REQUIRED WORK |
The entries below are to be transcribed in full, without their images.
--- BEGIN MATERIAL TO PROCESS ---
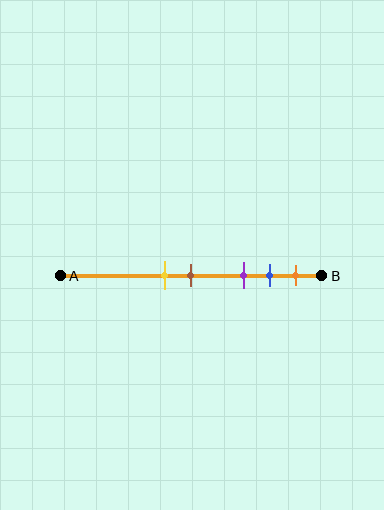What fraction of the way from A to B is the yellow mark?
The yellow mark is approximately 40% (0.4) of the way from A to B.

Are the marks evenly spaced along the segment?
No, the marks are not evenly spaced.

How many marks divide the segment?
There are 5 marks dividing the segment.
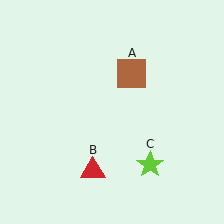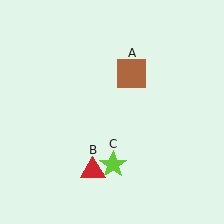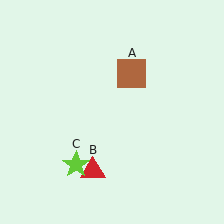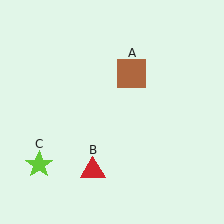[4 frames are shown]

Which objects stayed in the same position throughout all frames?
Brown square (object A) and red triangle (object B) remained stationary.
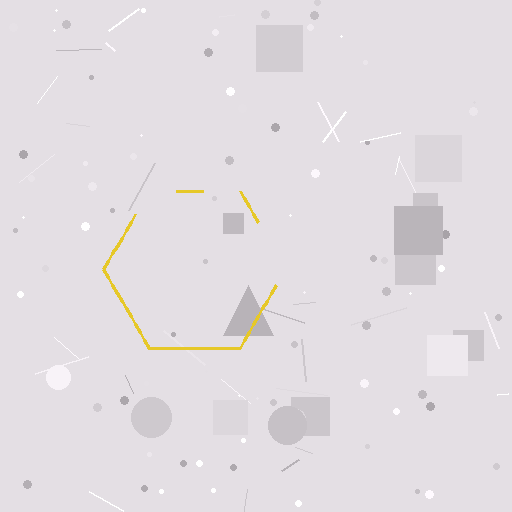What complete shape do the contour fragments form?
The contour fragments form a hexagon.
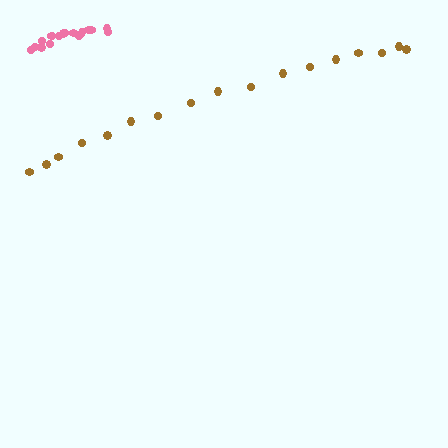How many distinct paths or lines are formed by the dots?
There are 2 distinct paths.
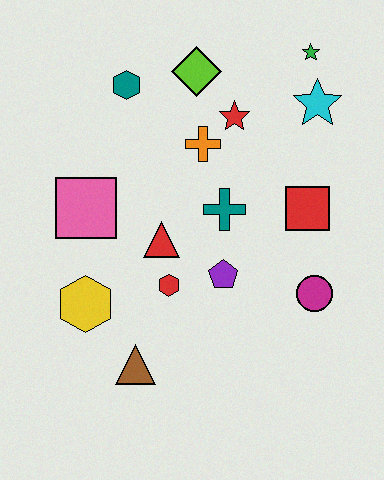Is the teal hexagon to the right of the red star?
No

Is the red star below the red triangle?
No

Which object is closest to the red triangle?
The red hexagon is closest to the red triangle.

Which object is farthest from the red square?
The yellow hexagon is farthest from the red square.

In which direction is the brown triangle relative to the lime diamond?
The brown triangle is below the lime diamond.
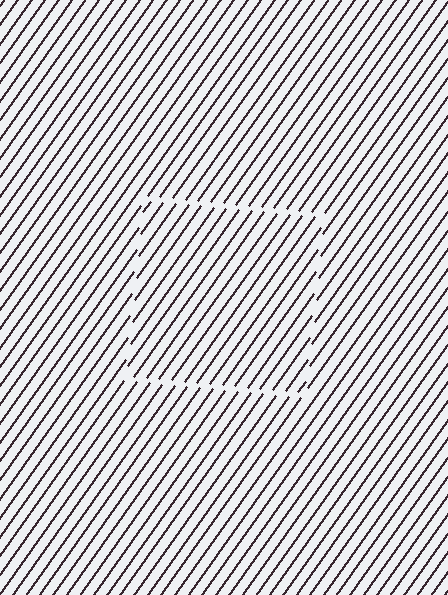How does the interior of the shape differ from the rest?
The interior of the shape contains the same grating, shifted by half a period — the contour is defined by the phase discontinuity where line-ends from the inner and outer gratings abut.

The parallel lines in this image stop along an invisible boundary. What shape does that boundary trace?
An illusory square. The interior of the shape contains the same grating, shifted by half a period — the contour is defined by the phase discontinuity where line-ends from the inner and outer gratings abut.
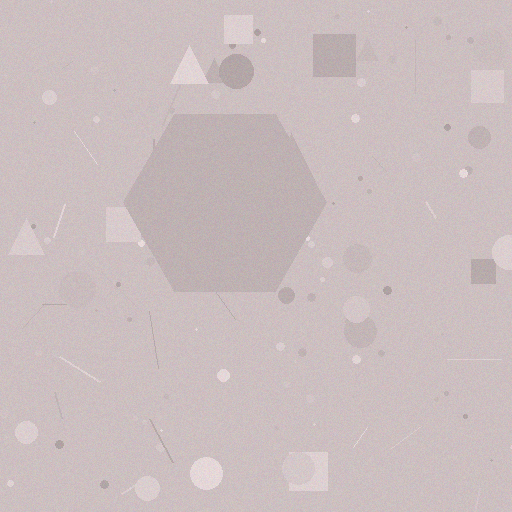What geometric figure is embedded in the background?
A hexagon is embedded in the background.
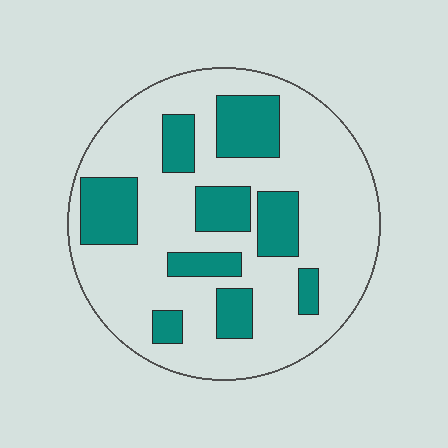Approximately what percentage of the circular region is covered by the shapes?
Approximately 25%.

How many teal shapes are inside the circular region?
9.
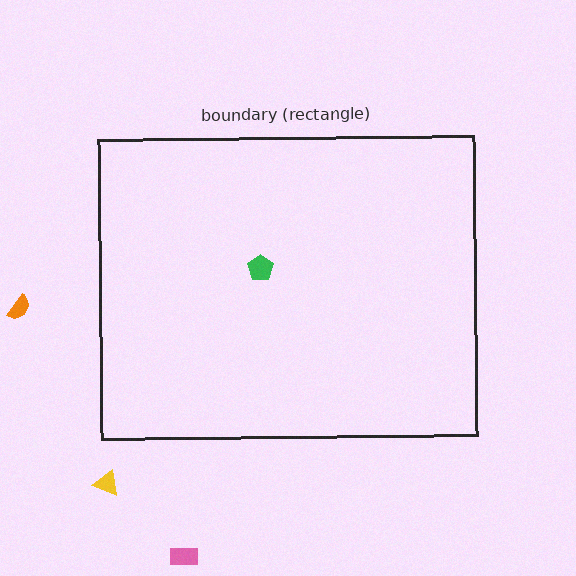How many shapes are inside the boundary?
1 inside, 3 outside.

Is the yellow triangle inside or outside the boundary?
Outside.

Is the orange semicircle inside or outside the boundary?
Outside.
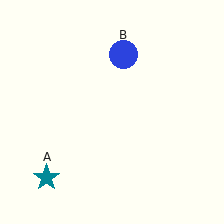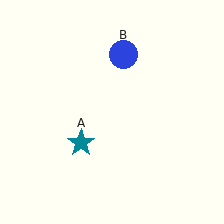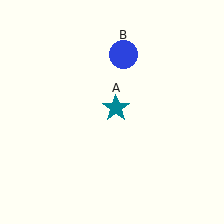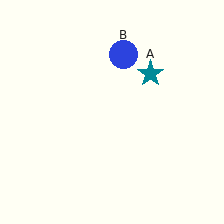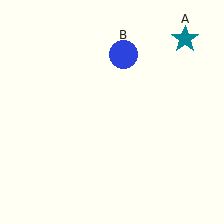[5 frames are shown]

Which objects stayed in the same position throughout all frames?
Blue circle (object B) remained stationary.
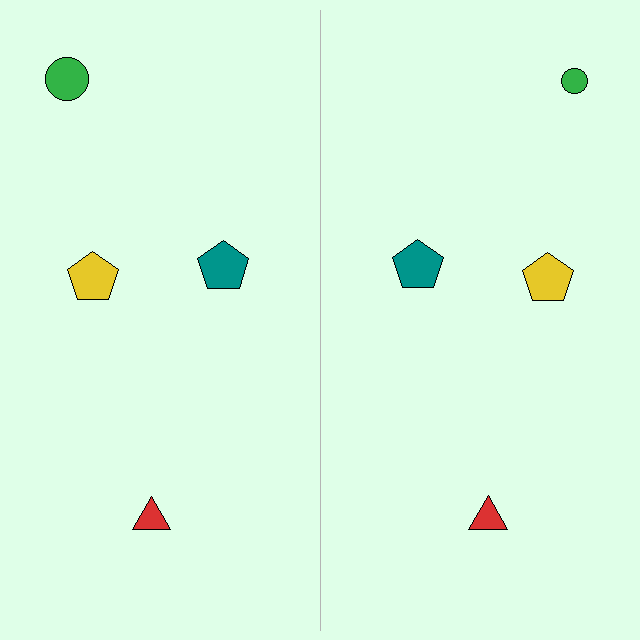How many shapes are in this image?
There are 8 shapes in this image.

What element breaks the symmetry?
The green circle on the right side has a different size than its mirror counterpart.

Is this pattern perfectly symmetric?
No, the pattern is not perfectly symmetric. The green circle on the right side has a different size than its mirror counterpart.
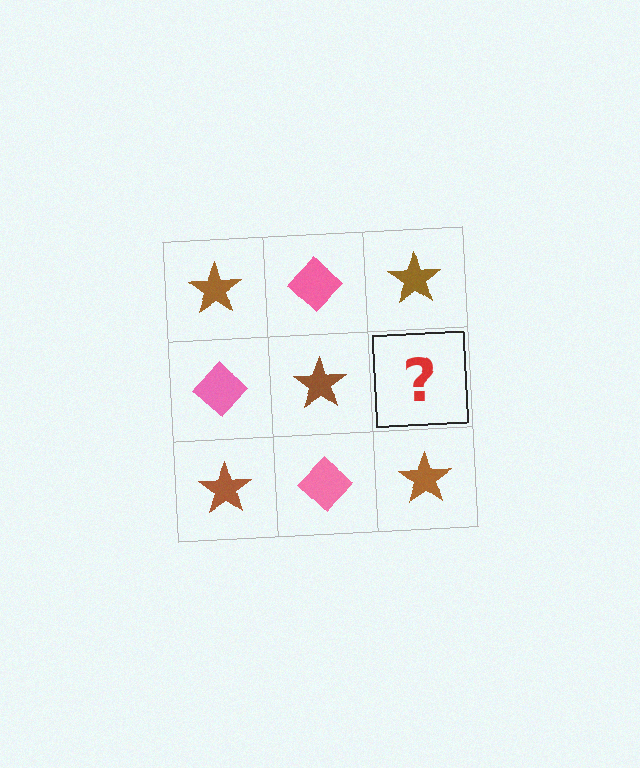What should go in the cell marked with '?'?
The missing cell should contain a pink diamond.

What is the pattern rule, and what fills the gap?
The rule is that it alternates brown star and pink diamond in a checkerboard pattern. The gap should be filled with a pink diamond.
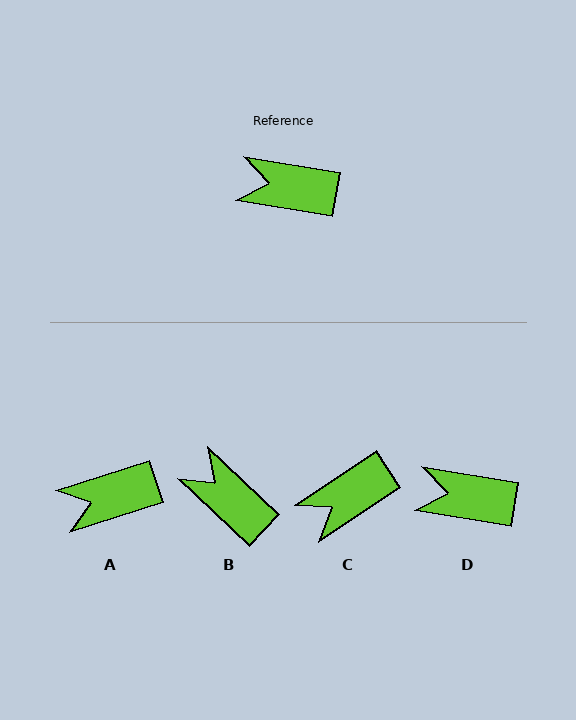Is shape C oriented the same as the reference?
No, it is off by about 43 degrees.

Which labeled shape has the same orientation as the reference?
D.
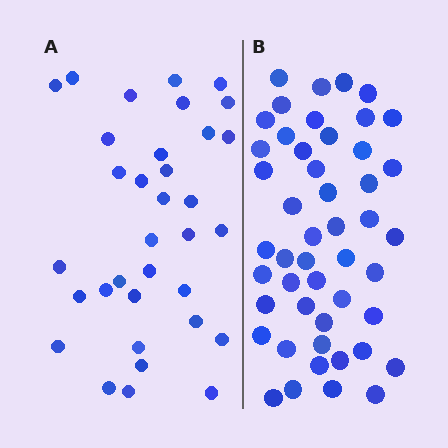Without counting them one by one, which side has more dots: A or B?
Region B (the right region) has more dots.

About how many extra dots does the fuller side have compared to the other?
Region B has approximately 15 more dots than region A.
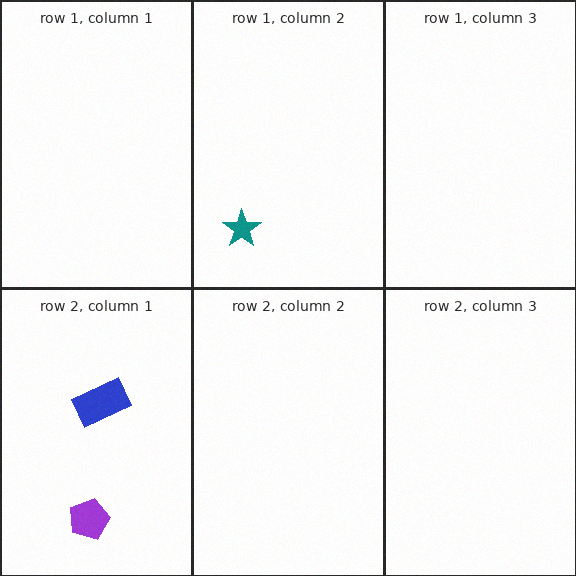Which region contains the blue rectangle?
The row 2, column 1 region.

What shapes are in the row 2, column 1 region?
The blue rectangle, the purple pentagon.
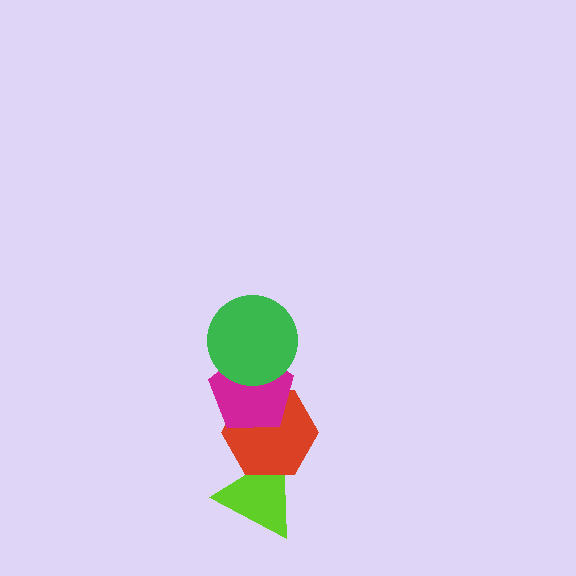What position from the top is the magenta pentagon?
The magenta pentagon is 2nd from the top.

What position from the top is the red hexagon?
The red hexagon is 3rd from the top.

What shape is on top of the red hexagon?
The magenta pentagon is on top of the red hexagon.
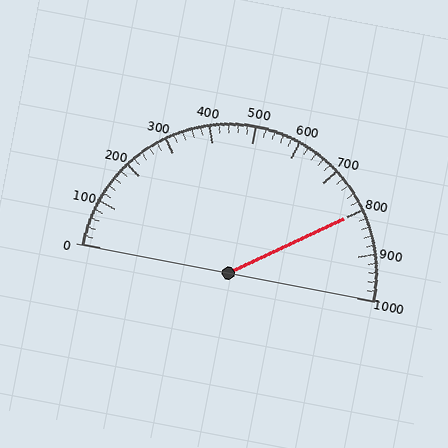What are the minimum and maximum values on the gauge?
The gauge ranges from 0 to 1000.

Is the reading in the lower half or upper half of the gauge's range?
The reading is in the upper half of the range (0 to 1000).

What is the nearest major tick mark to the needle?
The nearest major tick mark is 800.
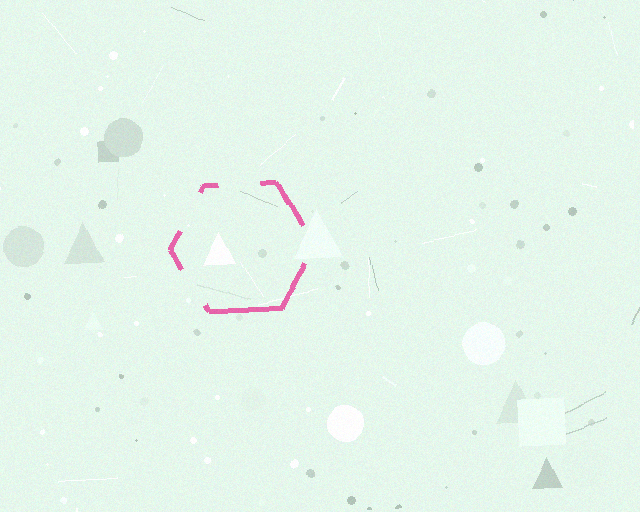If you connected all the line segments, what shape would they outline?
They would outline a hexagon.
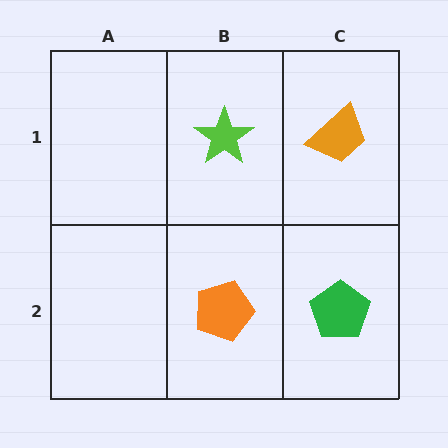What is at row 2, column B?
An orange pentagon.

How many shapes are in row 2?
2 shapes.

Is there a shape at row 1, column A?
No, that cell is empty.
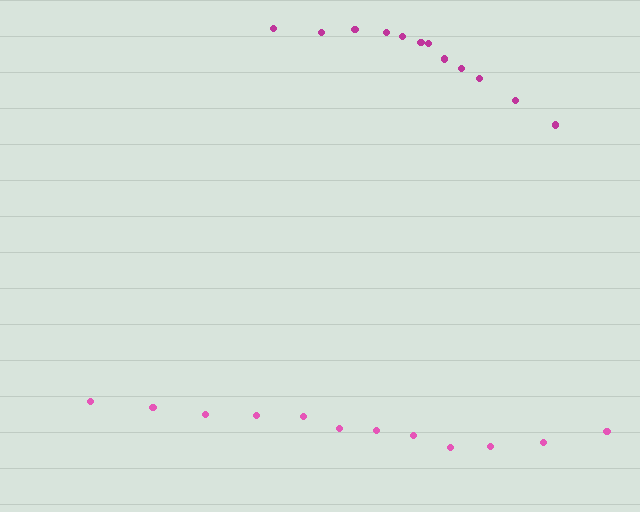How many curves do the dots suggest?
There are 2 distinct paths.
--- END MATERIAL TO PROCESS ---
SOLUTION TO THE EXERCISE |
What fraction of the way from A to B is the yellow mark?
The yellow mark is approximately 40% (0.4) of the way from A to B.

Are the marks evenly spaced along the segment?
No, the marks are not evenly spaced.

How many marks divide the segment?
There are 5 marks dividing the segment.
[4 frames are shown]

Which objects stayed in the same position throughout all frames?
Brown square (object A) and red triangle (object B) remained stationary.
What complete shape do the contour fragments form?
The contour fragments form a hexagon.
How many distinct paths or lines are formed by the dots?
There are 2 distinct paths.
Is the teal hexagon to the right of the red star?
No

Is the red star below the red triangle?
No

Which object is closest to the red triangle?
The red hexagon is closest to the red triangle.

Which object is farthest from the red square?
The yellow hexagon is farthest from the red square.

In which direction is the brown triangle relative to the lime diamond?
The brown triangle is below the lime diamond.
How does the interior of the shape differ from the rest?
The interior of the shape contains the same grating, shifted by half a period — the contour is defined by the phase discontinuity where line-ends from the inner and outer gratings abut.

The parallel lines in this image stop along an invisible boundary. What shape does that boundary trace?
An illusory square. The interior of the shape contains the same grating, shifted by half a period — the contour is defined by the phase discontinuity where line-ends from the inner and outer gratings abut.
What geometric figure is embedded in the background?
A hexagon is embedded in the background.
Approximately what percentage of the circular region is covered by the shapes?
Approximately 25%.

How many teal shapes are inside the circular region?
9.
How many shapes are inside the boundary?
1 inside, 3 outside.

Is the yellow triangle inside or outside the boundary?
Outside.

Is the orange semicircle inside or outside the boundary?
Outside.
[5 frames are shown]

Which objects stayed in the same position throughout all frames?
Blue circle (object B) remained stationary.
How many shapes are in this image?
There are 8 shapes in this image.

What element breaks the symmetry?
The green circle on the right side has a different size than its mirror counterpart.

Is this pattern perfectly symmetric?
No, the pattern is not perfectly symmetric. The green circle on the right side has a different size than its mirror counterpart.
What should go in the cell marked with '?'?
The missing cell should contain a pink diamond.

What is the pattern rule, and what fills the gap?
The rule is that it alternates brown star and pink diamond in a checkerboard pattern. The gap should be filled with a pink diamond.
Is shape C oriented the same as the reference?
No, it is off by about 43 degrees.

Which labeled shape has the same orientation as the reference?
D.
Without counting them one by one, which side has more dots: A or B?
Region B (the right region) has more dots.

About how many extra dots does the fuller side have compared to the other?
Region B has approximately 15 more dots than region A.
Which region contains the blue rectangle?
The row 2, column 1 region.

What shapes are in the row 2, column 1 region?
The blue rectangle, the purple pentagon.
What position from the top is the magenta pentagon?
The magenta pentagon is 2nd from the top.

What position from the top is the red hexagon?
The red hexagon is 3rd from the top.

What shape is on top of the red hexagon?
The magenta pentagon is on top of the red hexagon.
What are the minimum and maximum values on the gauge?
The gauge ranges from 0 to 1000.

Is the reading in the lower half or upper half of the gauge's range?
The reading is in the upper half of the range (0 to 1000).

What is the nearest major tick mark to the needle?
The nearest major tick mark is 800.
If you connected all the line segments, what shape would they outline?
They would outline a hexagon.
What is at row 2, column B?
An orange pentagon.

How many shapes are in row 2?
2 shapes.

Is there a shape at row 1, column A?
No, that cell is empty.
How many curves do the dots suggest?
There are 2 distinct paths.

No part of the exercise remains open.